*DATASET EXTRACT*
==========

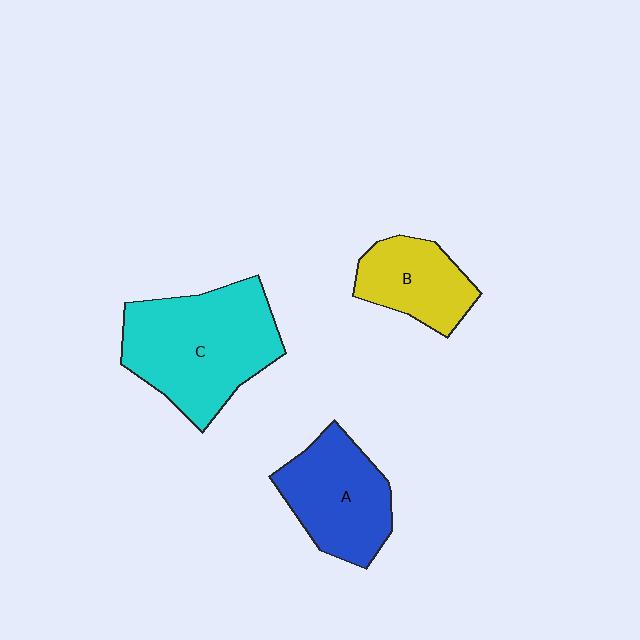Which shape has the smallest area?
Shape B (yellow).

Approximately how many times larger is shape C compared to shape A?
Approximately 1.5 times.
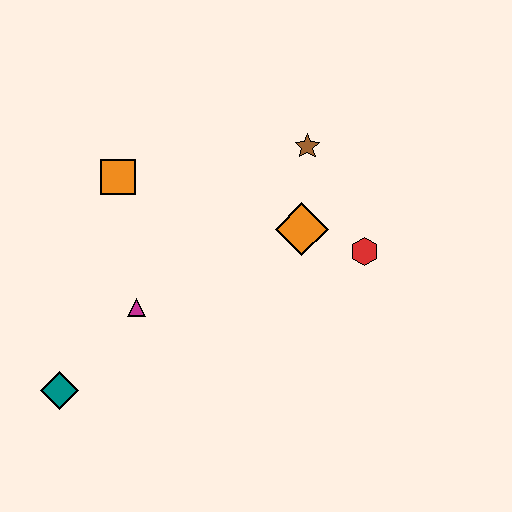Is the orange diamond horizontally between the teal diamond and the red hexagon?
Yes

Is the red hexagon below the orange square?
Yes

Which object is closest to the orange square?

==========

*PROBLEM TO SOLVE*
Give back exactly the lines from the line containing "Is the red hexagon below the orange square?" to the end of the entries, and no other lines.

*EXERCISE OUTPUT*
Is the red hexagon below the orange square?
Yes

Which object is closest to the orange square?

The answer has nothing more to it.